**Written instruction**
Pictures are not part of the copy. Give again exactly the lines from the one with "What comes next in the sequence?" to the one with "What is the", inclusive.

· · ·

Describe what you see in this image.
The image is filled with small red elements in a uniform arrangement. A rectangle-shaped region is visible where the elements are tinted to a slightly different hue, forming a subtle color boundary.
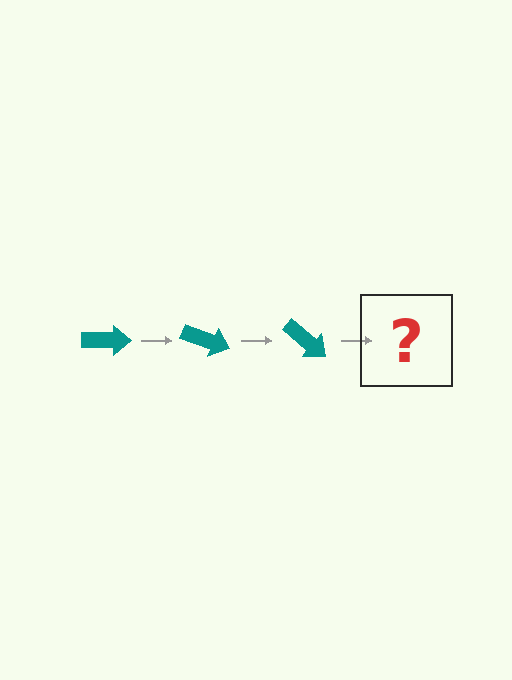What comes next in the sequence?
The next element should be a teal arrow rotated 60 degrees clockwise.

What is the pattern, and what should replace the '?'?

· · ·

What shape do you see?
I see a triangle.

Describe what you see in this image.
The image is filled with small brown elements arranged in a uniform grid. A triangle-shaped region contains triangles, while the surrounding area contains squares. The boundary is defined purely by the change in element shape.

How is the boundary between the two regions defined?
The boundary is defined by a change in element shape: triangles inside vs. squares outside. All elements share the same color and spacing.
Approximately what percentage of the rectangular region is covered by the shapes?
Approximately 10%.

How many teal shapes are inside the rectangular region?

· · ·

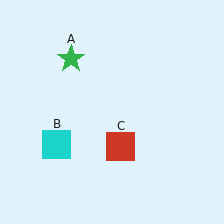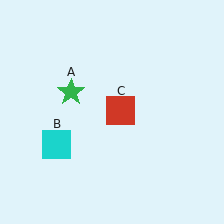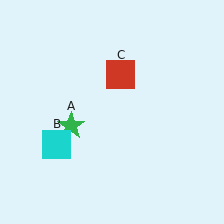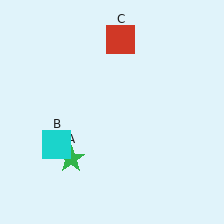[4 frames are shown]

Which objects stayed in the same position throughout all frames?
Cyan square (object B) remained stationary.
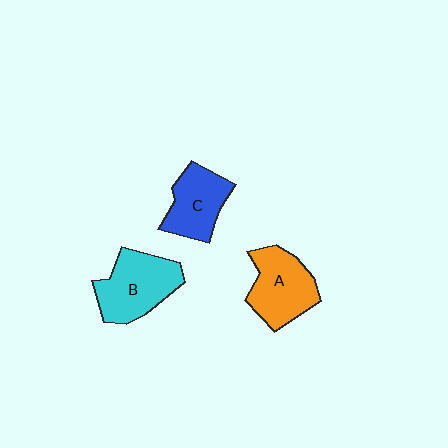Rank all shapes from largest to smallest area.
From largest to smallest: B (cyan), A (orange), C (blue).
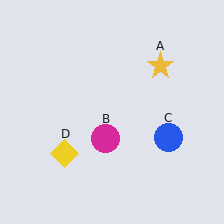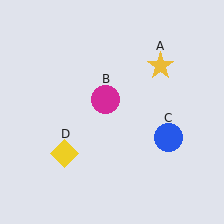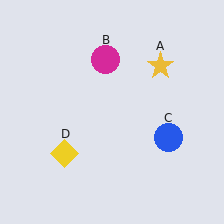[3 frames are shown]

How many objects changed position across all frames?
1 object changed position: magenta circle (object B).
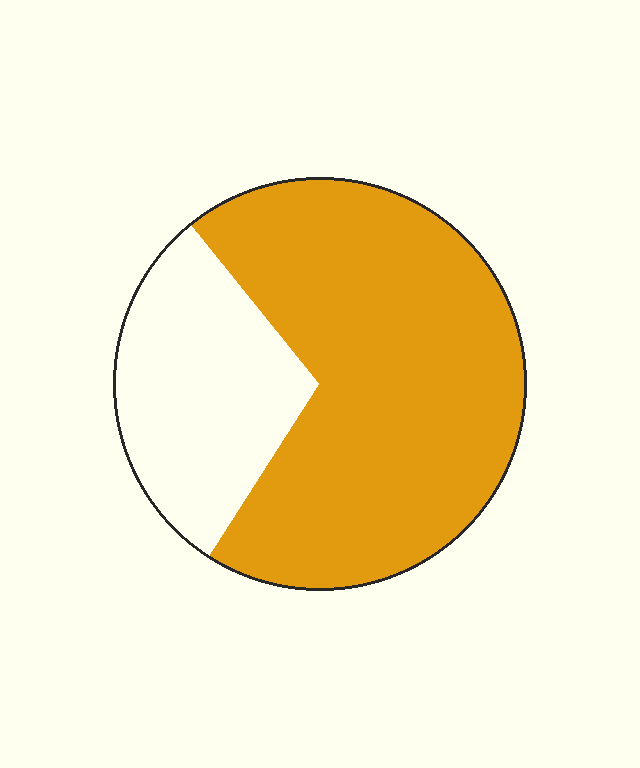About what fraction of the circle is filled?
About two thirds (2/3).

· · ·

**Complete response**
What comes next in the sequence?
The next element should be a teal arrow rotated 60 degrees clockwise.

What is the pattern, and what should replace the '?'?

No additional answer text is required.